## Begin Provided records

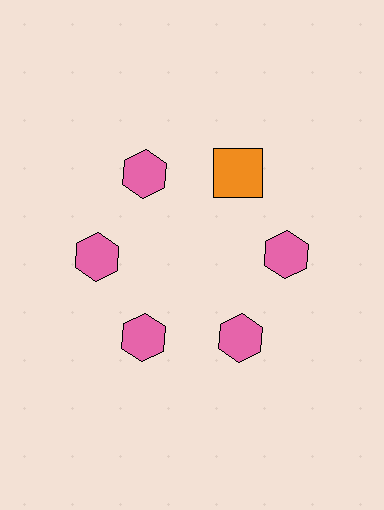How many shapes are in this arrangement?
There are 6 shapes arranged in a ring pattern.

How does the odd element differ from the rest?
It differs in both color (orange instead of pink) and shape (square instead of hexagon).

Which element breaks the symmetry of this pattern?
The orange square at roughly the 1 o'clock position breaks the symmetry. All other shapes are pink hexagons.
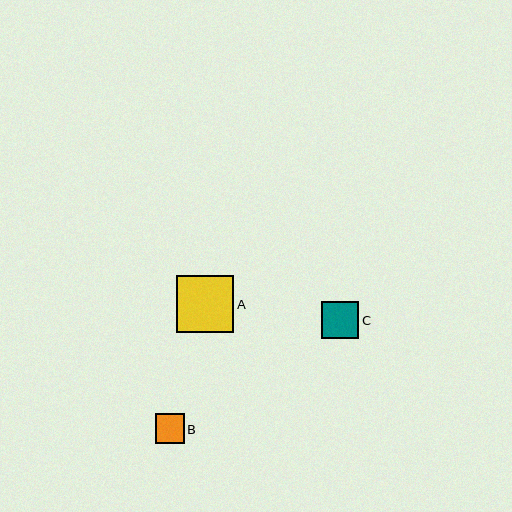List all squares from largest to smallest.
From largest to smallest: A, C, B.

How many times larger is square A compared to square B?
Square A is approximately 2.0 times the size of square B.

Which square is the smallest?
Square B is the smallest with a size of approximately 29 pixels.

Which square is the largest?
Square A is the largest with a size of approximately 57 pixels.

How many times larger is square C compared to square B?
Square C is approximately 1.3 times the size of square B.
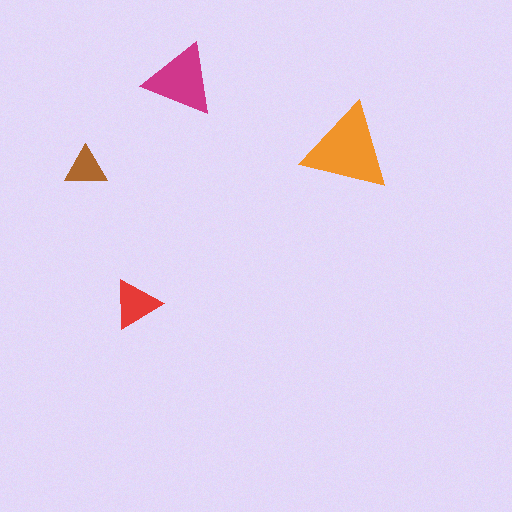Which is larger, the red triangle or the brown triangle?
The red one.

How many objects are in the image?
There are 4 objects in the image.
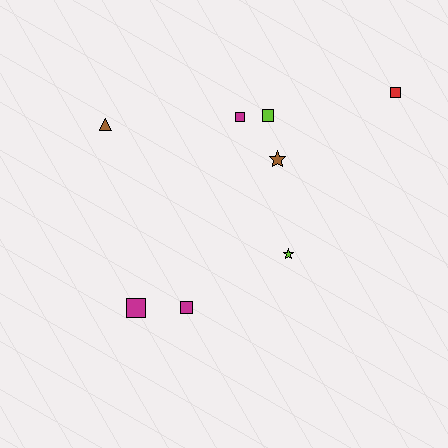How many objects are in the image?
There are 8 objects.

## End Provided records

Do this | Make an exact copy of only those lines that run from the line with "Which square is the largest?" through the end of the records, excluding pictures.

Result |
Which square is the largest?
Square A is the largest with a size of approximately 57 pixels.

How many times larger is square C compared to square B?
Square C is approximately 1.3 times the size of square B.
Which is larger, the red triangle or the brown triangle?
The red one.

How many objects are in the image?
There are 4 objects in the image.
How many objects are in the image?
There are 8 objects.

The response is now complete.